Shape question data
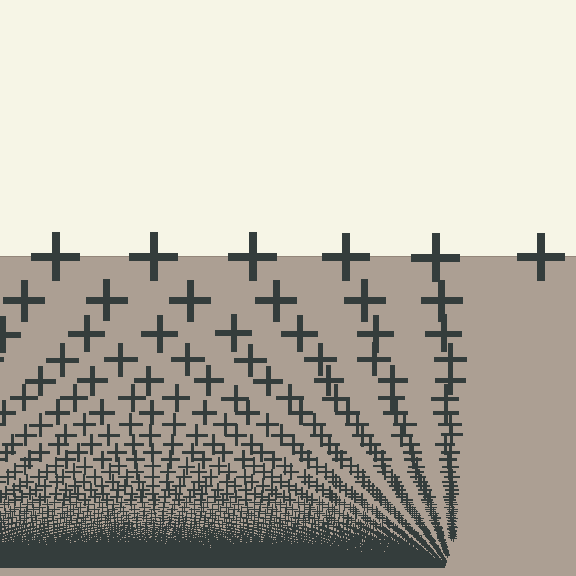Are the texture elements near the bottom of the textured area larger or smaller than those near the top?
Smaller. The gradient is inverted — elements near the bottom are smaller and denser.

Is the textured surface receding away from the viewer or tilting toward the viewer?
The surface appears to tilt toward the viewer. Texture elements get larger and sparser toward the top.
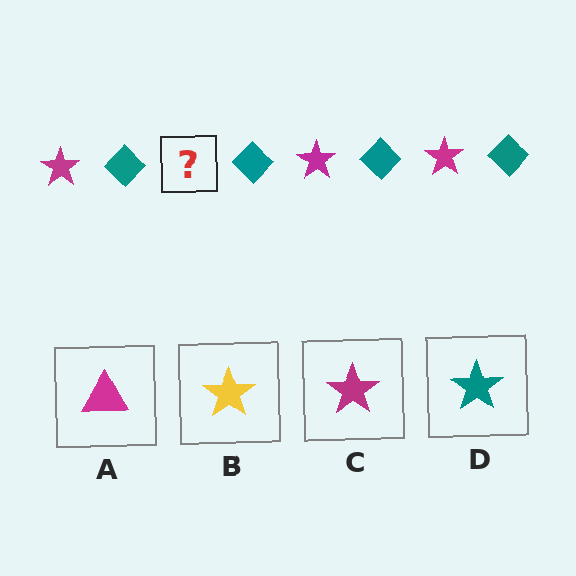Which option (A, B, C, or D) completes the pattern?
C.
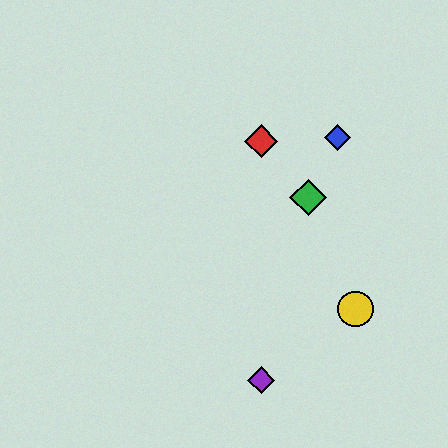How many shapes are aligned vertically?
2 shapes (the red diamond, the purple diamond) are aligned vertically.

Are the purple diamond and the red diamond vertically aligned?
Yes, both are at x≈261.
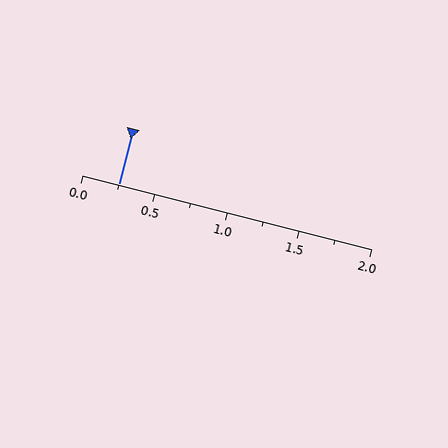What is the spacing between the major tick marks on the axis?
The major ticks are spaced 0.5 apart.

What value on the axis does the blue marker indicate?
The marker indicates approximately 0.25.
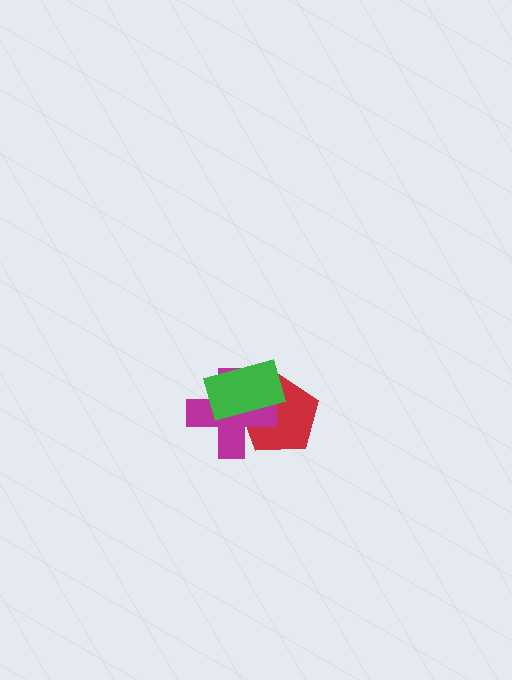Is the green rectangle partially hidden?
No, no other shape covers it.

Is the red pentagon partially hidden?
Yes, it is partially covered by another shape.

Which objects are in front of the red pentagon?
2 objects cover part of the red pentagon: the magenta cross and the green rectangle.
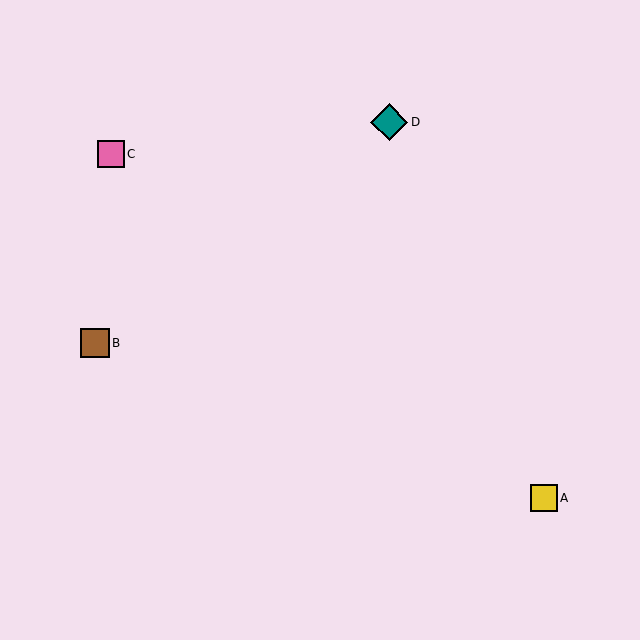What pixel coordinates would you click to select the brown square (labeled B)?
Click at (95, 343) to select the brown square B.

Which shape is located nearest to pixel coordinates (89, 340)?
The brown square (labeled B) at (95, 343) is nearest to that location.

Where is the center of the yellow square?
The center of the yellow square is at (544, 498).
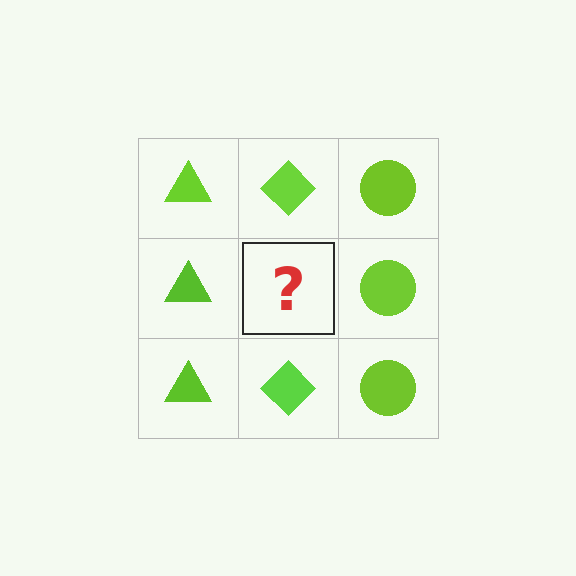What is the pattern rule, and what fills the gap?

**Problem to solve:** In your copy of the listing above, reproduce each line exactly and omit all pictures.

**Response for this exercise:**
Are the texture elements near the bottom of the textured area larger or smaller than those near the top?
Smaller. The gradient is inverted — elements near the bottom are smaller and denser.

Is the textured surface receding away from the viewer or tilting toward the viewer?
The surface appears to tilt toward the viewer. Texture elements get larger and sparser toward the top.
Which option (A, B, C, or D) completes the pattern?
C.
How many shapes are aligned vertically?
2 shapes (the red diamond, the purple diamond) are aligned vertically.

Are the purple diamond and the red diamond vertically aligned?
Yes, both are at x≈261.
What is the spacing between the major tick marks on the axis?
The major ticks are spaced 0.5 apart.

What value on the axis does the blue marker indicate?
The marker indicates approximately 0.25.
Is the green rectangle partially hidden?
No, no other shape covers it.

Is the red pentagon partially hidden?
Yes, it is partially covered by another shape.

Which objects are in front of the red pentagon?
2 objects cover part of the red pentagon: the magenta cross and the green rectangle.
What pixel coordinates would you click to select the brown square (labeled B)?
Click at (95, 343) to select the brown square B.

Which shape is located nearest to pixel coordinates (89, 340)?
The brown square (labeled B) at (95, 343) is nearest to that location.

Where is the center of the yellow square?
The center of the yellow square is at (544, 498).
What is the pattern rule, and what fills the gap?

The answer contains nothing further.